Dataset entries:
::::::

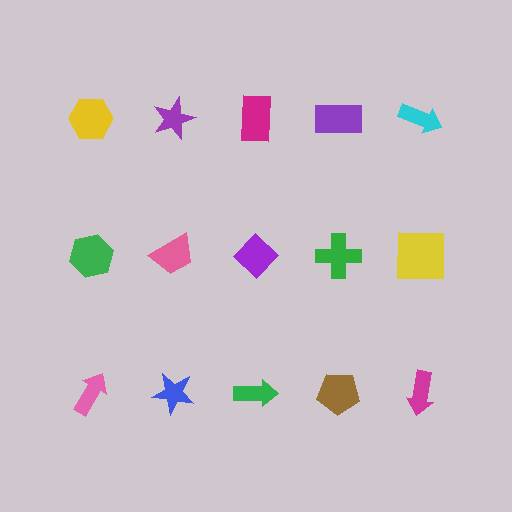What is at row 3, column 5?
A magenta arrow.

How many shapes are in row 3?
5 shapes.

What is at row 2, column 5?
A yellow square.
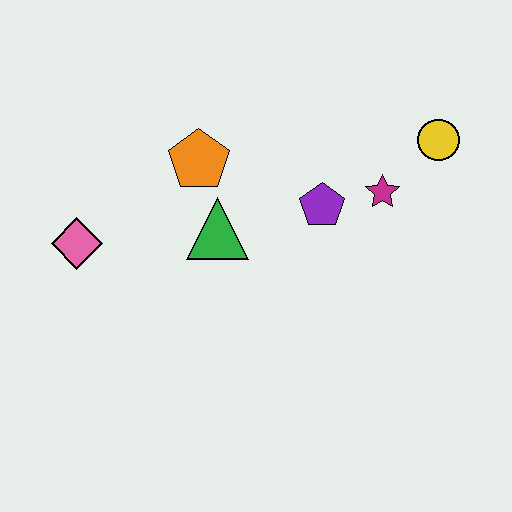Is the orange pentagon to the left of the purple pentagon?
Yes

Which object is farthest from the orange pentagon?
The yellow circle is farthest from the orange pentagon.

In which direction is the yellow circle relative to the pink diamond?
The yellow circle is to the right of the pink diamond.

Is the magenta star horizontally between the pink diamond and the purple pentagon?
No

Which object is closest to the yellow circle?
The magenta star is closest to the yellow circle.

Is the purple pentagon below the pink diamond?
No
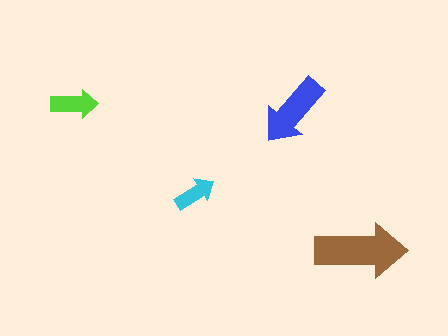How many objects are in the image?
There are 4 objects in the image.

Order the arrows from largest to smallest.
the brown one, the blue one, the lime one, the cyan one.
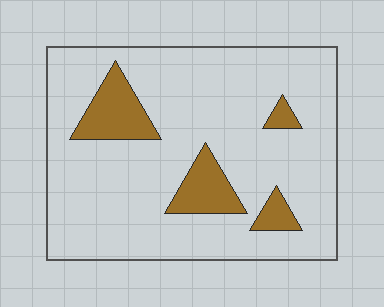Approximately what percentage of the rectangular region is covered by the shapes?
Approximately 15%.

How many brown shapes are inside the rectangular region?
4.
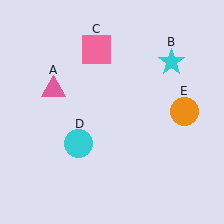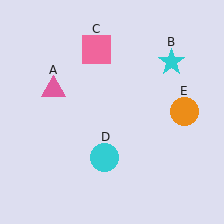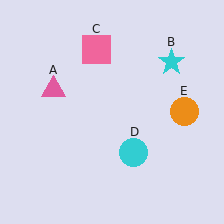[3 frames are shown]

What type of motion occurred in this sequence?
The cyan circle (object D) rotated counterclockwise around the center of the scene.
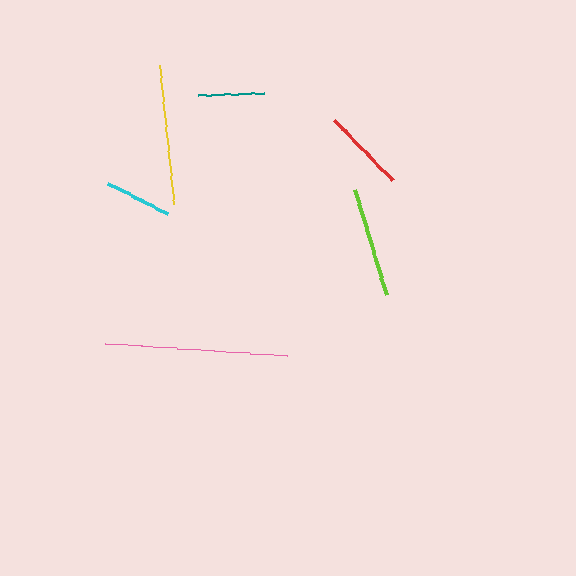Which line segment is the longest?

::::::

TASK PROMPT:
Using the data above, copy exactly the lines from the one containing "In which direction" to the one containing "[3 frames are shown]", inclusive. Exclude the pictures.

THE ANSWER:
In which direction is the yellow circle relative to the pink diamond?
The yellow circle is to the right of the pink diamond.

Is the magenta star horizontally between the pink diamond and the purple pentagon?
No

Which object is closest to the yellow circle?
The magenta star is closest to the yellow circle.

Is the purple pentagon below the pink diamond?
No
How many objects are in the image?
There are 4 objects in the image.

Order the arrows from largest to smallest.
the brown one, the blue one, the lime one, the cyan one.
Approximately what percentage of the rectangular region is covered by the shapes?
Approximately 15%.

How many brown shapes are inside the rectangular region?
4.
[3 frames are shown]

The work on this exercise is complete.